[Items from a data source]
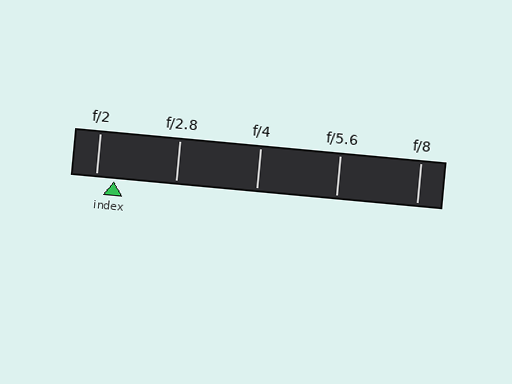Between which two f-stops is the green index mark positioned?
The index mark is between f/2 and f/2.8.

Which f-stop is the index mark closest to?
The index mark is closest to f/2.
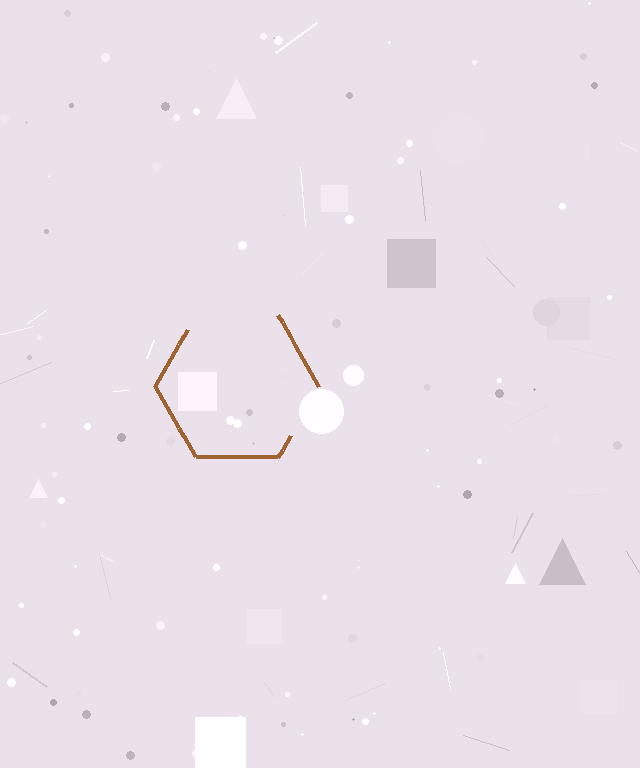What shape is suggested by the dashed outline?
The dashed outline suggests a hexagon.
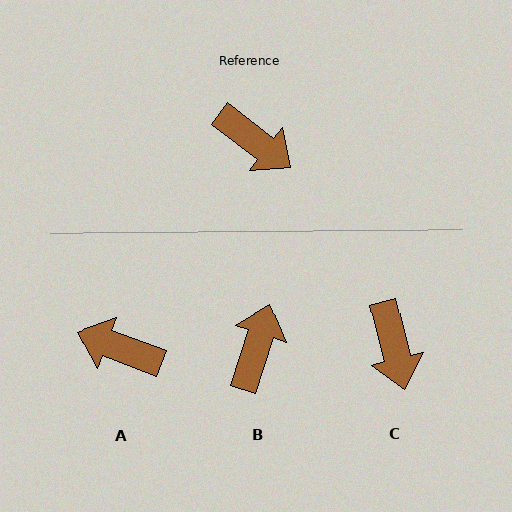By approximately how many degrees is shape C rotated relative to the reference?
Approximately 39 degrees clockwise.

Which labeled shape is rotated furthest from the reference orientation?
A, about 163 degrees away.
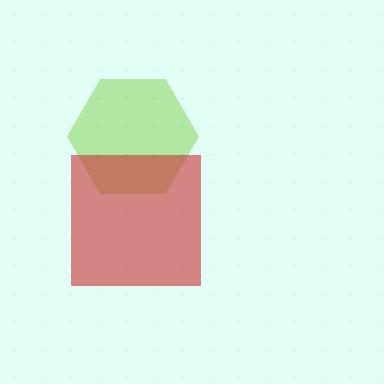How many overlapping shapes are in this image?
There are 2 overlapping shapes in the image.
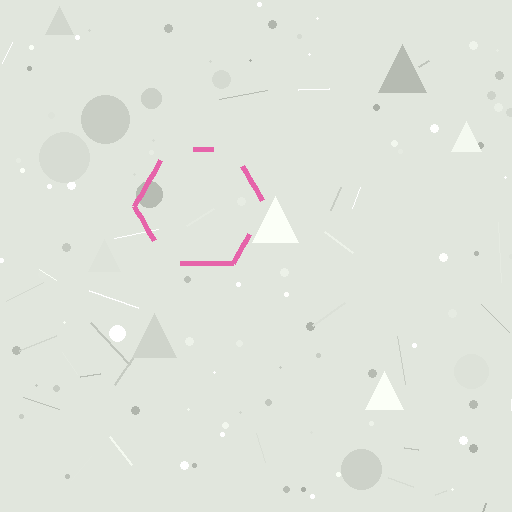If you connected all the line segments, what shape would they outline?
They would outline a hexagon.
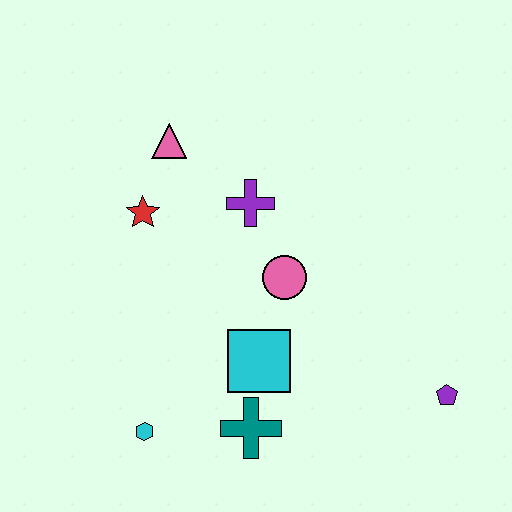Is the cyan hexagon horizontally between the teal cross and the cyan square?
No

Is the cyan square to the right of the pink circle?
No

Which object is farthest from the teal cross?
The pink triangle is farthest from the teal cross.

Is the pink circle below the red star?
Yes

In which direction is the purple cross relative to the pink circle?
The purple cross is above the pink circle.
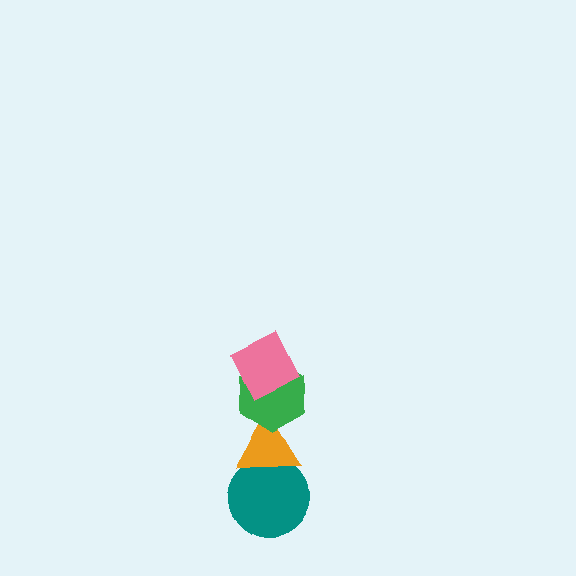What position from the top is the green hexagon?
The green hexagon is 2nd from the top.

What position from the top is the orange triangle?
The orange triangle is 3rd from the top.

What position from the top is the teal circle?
The teal circle is 4th from the top.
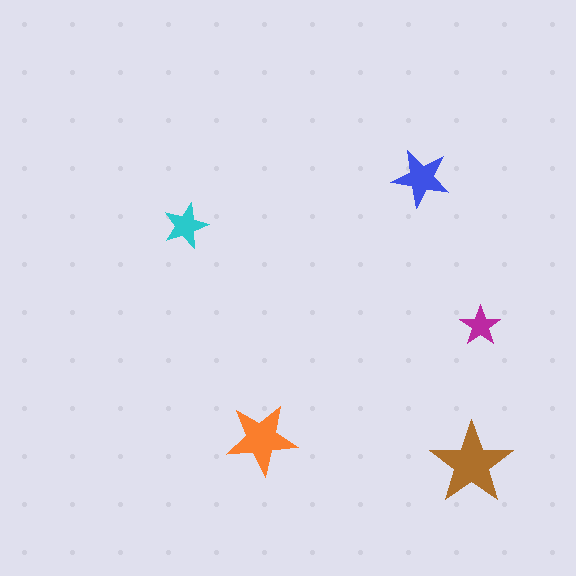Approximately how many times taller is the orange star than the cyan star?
About 1.5 times taller.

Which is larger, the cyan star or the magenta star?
The cyan one.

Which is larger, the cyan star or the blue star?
The blue one.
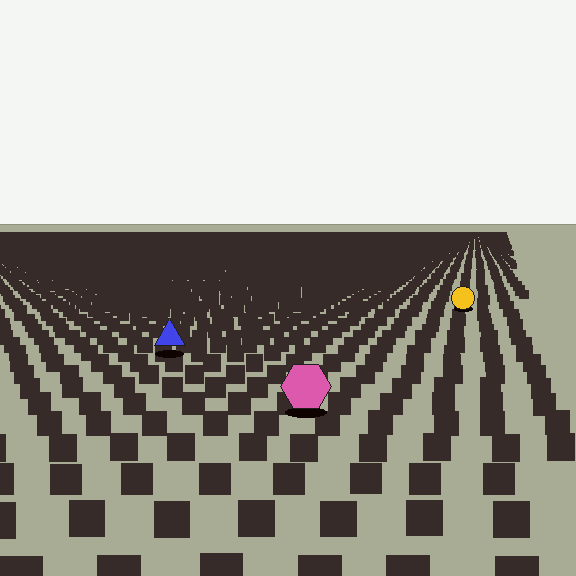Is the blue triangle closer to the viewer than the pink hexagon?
No. The pink hexagon is closer — you can tell from the texture gradient: the ground texture is coarser near it.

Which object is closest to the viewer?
The pink hexagon is closest. The texture marks near it are larger and more spread out.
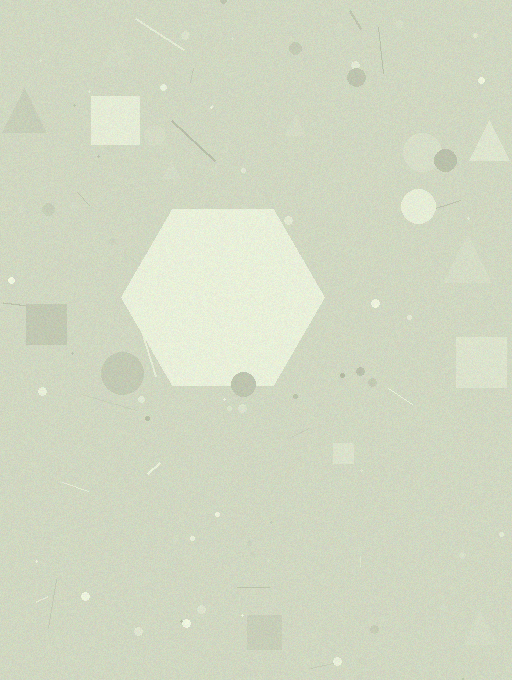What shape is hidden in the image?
A hexagon is hidden in the image.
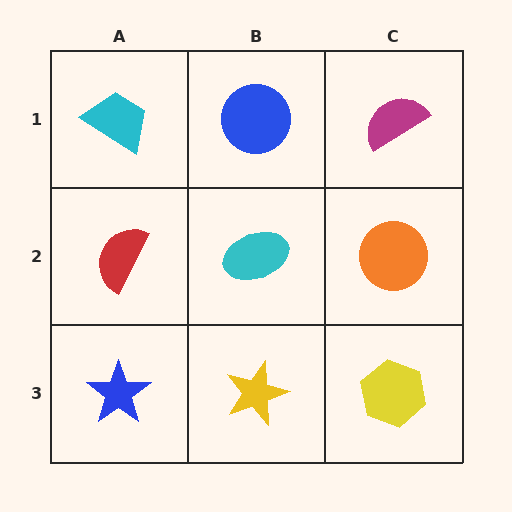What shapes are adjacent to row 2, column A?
A cyan trapezoid (row 1, column A), a blue star (row 3, column A), a cyan ellipse (row 2, column B).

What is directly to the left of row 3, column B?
A blue star.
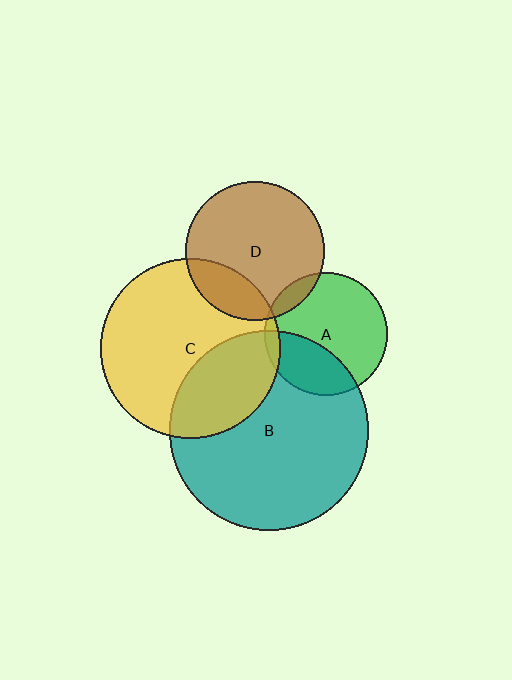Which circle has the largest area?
Circle B (teal).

▶ _TASK OBJECTIVE_:
The data should be printed again unchanged; leave its pictures out.

▶ _RESULT BELOW_:
Between which two f-stops is the green index mark positioned?
The index mark is between f/2 and f/2.8.

Which f-stop is the index mark closest to?
The index mark is closest to f/2.
What shape is suggested by the dashed outline?
The dashed outline suggests a hexagon.
By approximately how many degrees is shape C rotated relative to the reference?
Approximately 39 degrees clockwise.

Which labeled shape is rotated furthest from the reference orientation?
A, about 163 degrees away.
How many overlapping shapes are in this image?
There are 2 overlapping shapes in the image.
If you connected all the line segments, what shape would they outline?
They would outline a hexagon.
Is the cyan hexagon horizontally between the teal cross and the cyan square?
No

Is the cyan square to the right of the pink circle?
No

Which object is farthest from the teal cross?
The pink triangle is farthest from the teal cross.

Is the pink circle below the red star?
Yes

In which direction is the purple cross relative to the pink circle?
The purple cross is above the pink circle.
What position from the top is the green hexagon?
The green hexagon is 2nd from the top.

What position from the top is the orange triangle?
The orange triangle is 3rd from the top.

What position from the top is the teal circle?
The teal circle is 4th from the top.
Approximately how many times taller is the orange star than the cyan star?
About 1.5 times taller.

Which is larger, the cyan star or the magenta star?
The cyan one.

Which is larger, the cyan star or the blue star?
The blue one.
Is the blue triangle closer to the viewer than the pink hexagon?
No. The pink hexagon is closer — you can tell from the texture gradient: the ground texture is coarser near it.

Which object is closest to the viewer?
The pink hexagon is closest. The texture marks near it are larger and more spread out.
What shape is hidden in the image?
A hexagon is hidden in the image.
What shapes are adjacent to row 2, column A?
A cyan trapezoid (row 1, column A), a blue star (row 3, column A), a cyan ellipse (row 2, column B).

What is directly to the left of row 3, column B?
A blue star.
Which circle has the largest area?
Circle B (teal).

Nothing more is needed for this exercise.